### Task brief
Quote the records that follow in full and exactly; leave out the pictures.

### Information provided
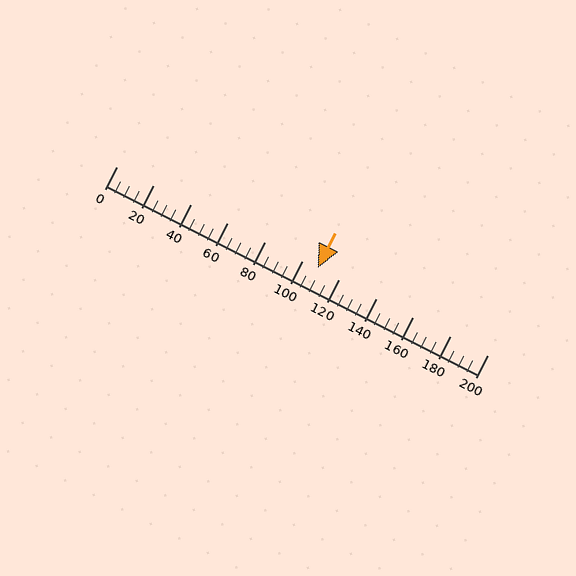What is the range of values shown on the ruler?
The ruler shows values from 0 to 200.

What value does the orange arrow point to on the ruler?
The orange arrow points to approximately 108.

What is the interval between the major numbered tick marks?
The major tick marks are spaced 20 units apart.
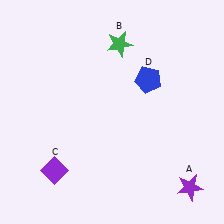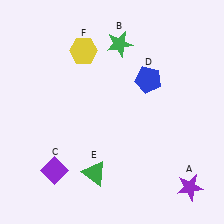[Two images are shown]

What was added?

### Task response
What is the range of values shown on the ruler?
The ruler shows values from 0 to 200.

What value does the orange arrow point to on the ruler?
The orange arrow points to approximately 108.

What is the interval between the major numbered tick marks?
The major tick marks are spaced 20 units apart.
[Two images are shown]

What was added?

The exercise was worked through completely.